- [TASK DETAILS] From the line containing "How many overlapping" to the last line of the data below, copy everything exactly and nothing else; pictures stay out.

[Questions about shapes in pictures]
+ + +

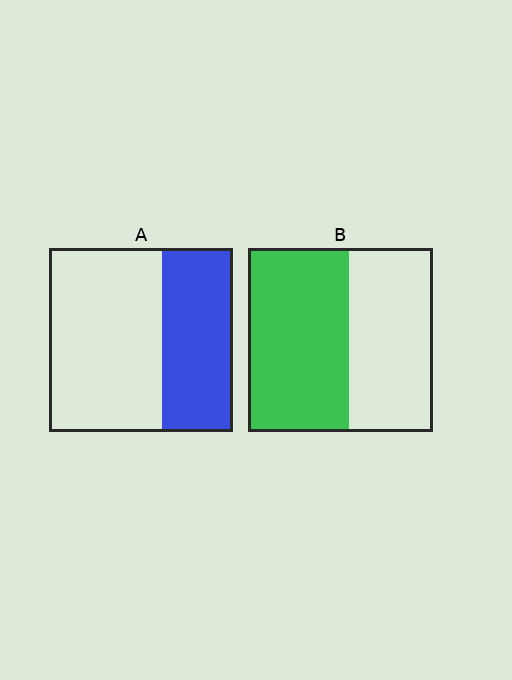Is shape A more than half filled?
No.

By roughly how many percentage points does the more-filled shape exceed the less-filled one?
By roughly 15 percentage points (B over A).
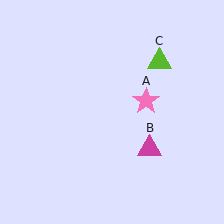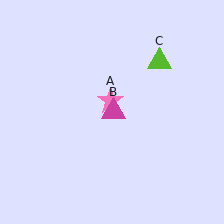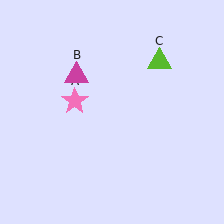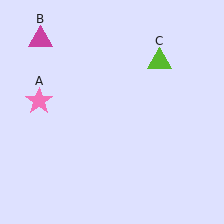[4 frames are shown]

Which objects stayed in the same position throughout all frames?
Lime triangle (object C) remained stationary.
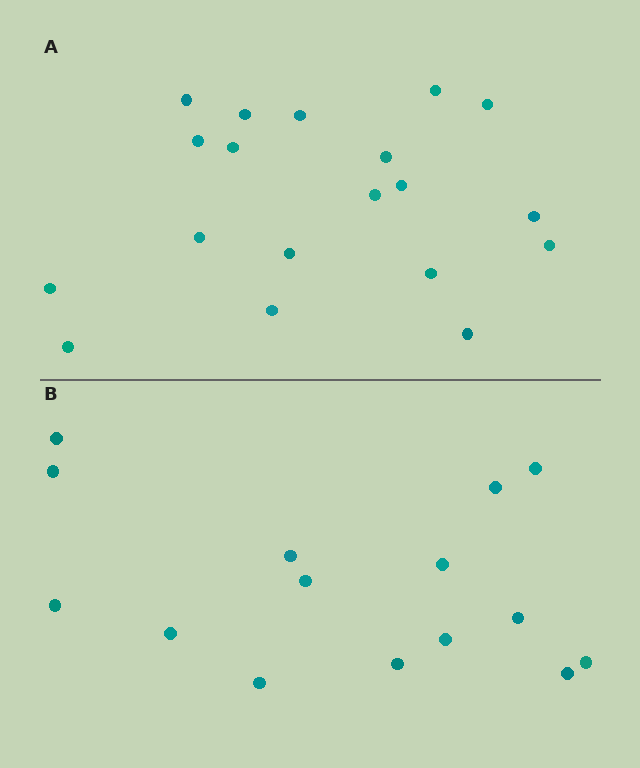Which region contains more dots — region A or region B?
Region A (the top region) has more dots.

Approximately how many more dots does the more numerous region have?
Region A has about 4 more dots than region B.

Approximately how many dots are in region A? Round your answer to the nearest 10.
About 20 dots. (The exact count is 19, which rounds to 20.)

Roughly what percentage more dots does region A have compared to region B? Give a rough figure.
About 25% more.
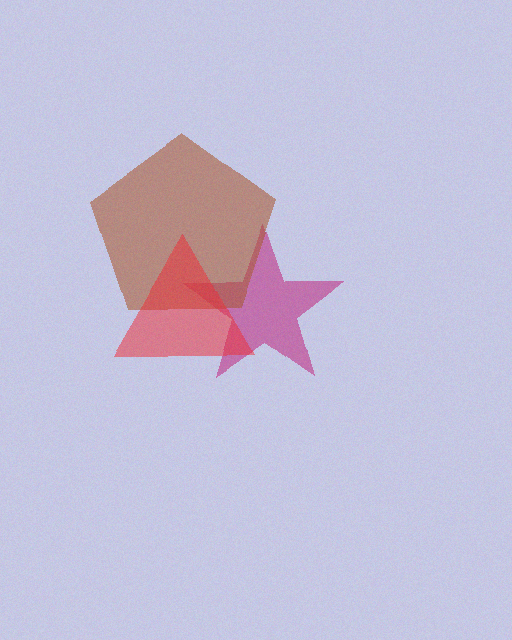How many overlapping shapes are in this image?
There are 3 overlapping shapes in the image.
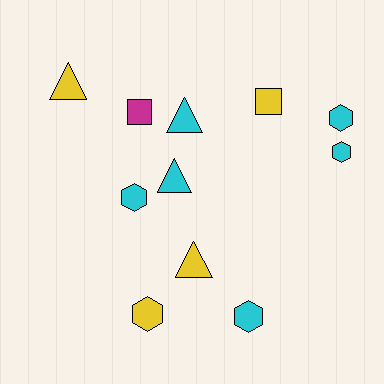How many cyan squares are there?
There are no cyan squares.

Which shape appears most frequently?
Hexagon, with 5 objects.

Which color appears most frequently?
Cyan, with 6 objects.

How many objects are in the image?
There are 11 objects.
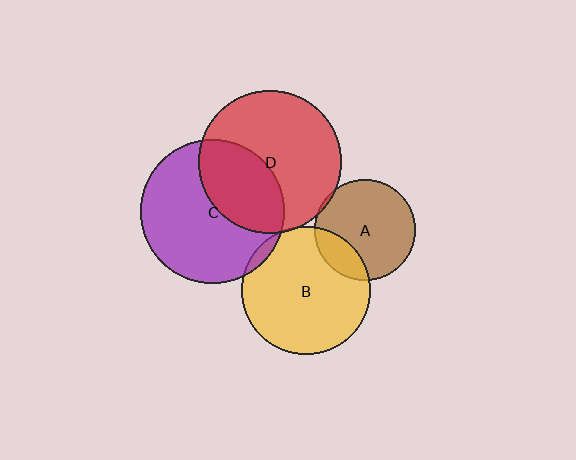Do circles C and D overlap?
Yes.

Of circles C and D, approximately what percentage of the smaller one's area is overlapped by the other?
Approximately 35%.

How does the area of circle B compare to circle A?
Approximately 1.6 times.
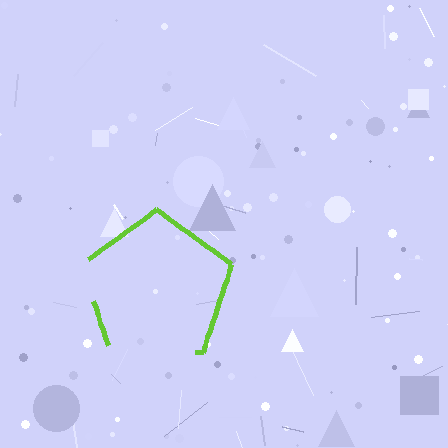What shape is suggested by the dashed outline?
The dashed outline suggests a pentagon.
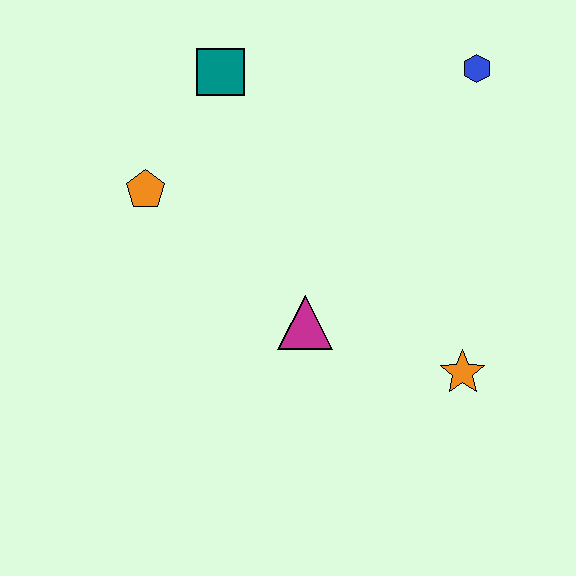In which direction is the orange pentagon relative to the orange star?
The orange pentagon is to the left of the orange star.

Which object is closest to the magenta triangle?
The orange star is closest to the magenta triangle.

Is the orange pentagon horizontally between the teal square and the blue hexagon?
No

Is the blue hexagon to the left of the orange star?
No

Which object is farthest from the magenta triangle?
The blue hexagon is farthest from the magenta triangle.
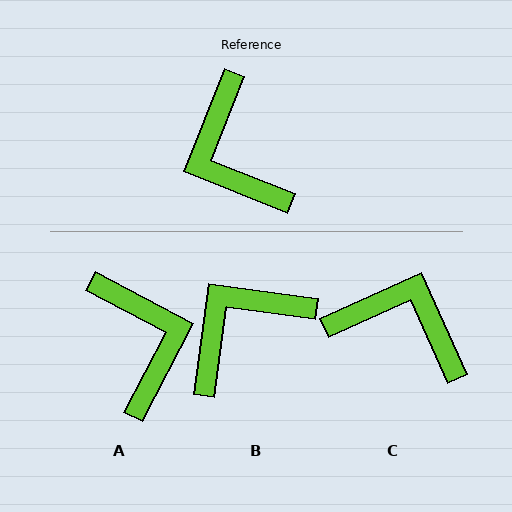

+ + +

- [WRITTEN RESPONSE]
How many overlapping shapes are in this image?
There are 3 overlapping shapes in the image.
How many cyan squares are there?
There are no cyan squares.

Which shape appears most frequently?
Hexagon, with 5 objects.

Which color appears most frequently?
Cyan, with 6 objects.

How many objects are in the image?
There are 11 objects.
Do circles C and D overlap?
Yes.

Of circles C and D, approximately what percentage of the smaller one's area is overlapped by the other?
Approximately 35%.

How does the area of circle B compare to circle A?
Approximately 1.6 times.
What shape is suggested by the dashed outline?
The dashed outline suggests a pentagon.
In which direction is the orange pentagon relative to the orange star?
The orange pentagon is to the left of the orange star.

Which object is closest to the magenta triangle?
The orange star is closest to the magenta triangle.

Is the orange pentagon horizontally between the teal square and the blue hexagon?
No

Is the blue hexagon to the left of the orange star?
No

Which object is farthest from the magenta triangle?
The blue hexagon is farthest from the magenta triangle.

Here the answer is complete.